-- START --
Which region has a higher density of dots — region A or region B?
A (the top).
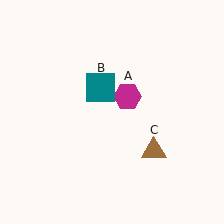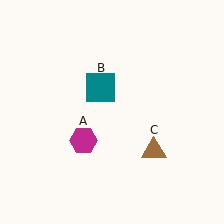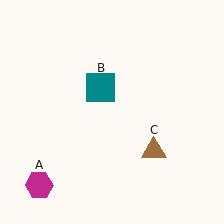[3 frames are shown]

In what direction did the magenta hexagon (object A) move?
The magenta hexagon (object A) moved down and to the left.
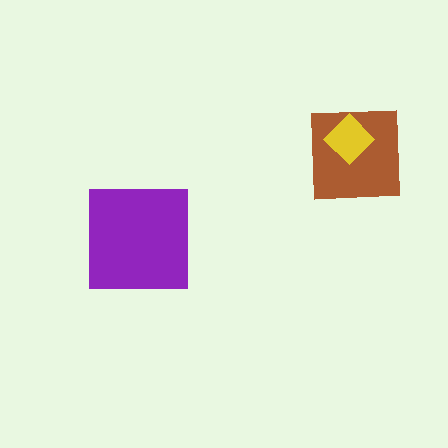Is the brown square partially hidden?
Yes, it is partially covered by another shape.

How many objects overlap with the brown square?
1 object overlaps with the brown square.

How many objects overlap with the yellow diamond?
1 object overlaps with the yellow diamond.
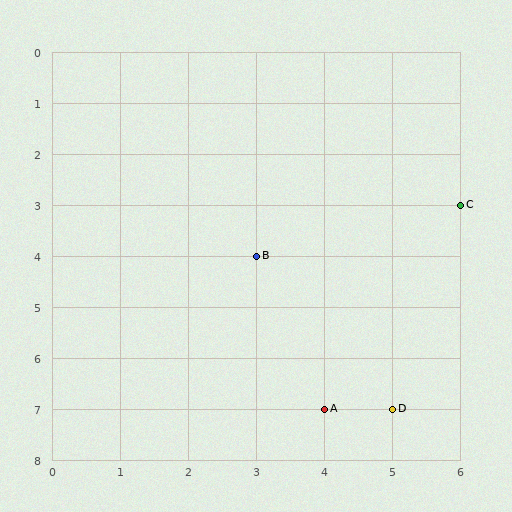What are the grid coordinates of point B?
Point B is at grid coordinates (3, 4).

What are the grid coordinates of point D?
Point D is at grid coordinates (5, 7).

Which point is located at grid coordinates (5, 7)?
-- END --
> **The task**:
Print only the lines from the line that contains "What are the grid coordinates of point B?" to the final line of the data, inclusive. Pictures stay out.

> **Complete answer**:
What are the grid coordinates of point B?
Point B is at grid coordinates (3, 4).

What are the grid coordinates of point D?
Point D is at grid coordinates (5, 7).

Which point is located at grid coordinates (5, 7)?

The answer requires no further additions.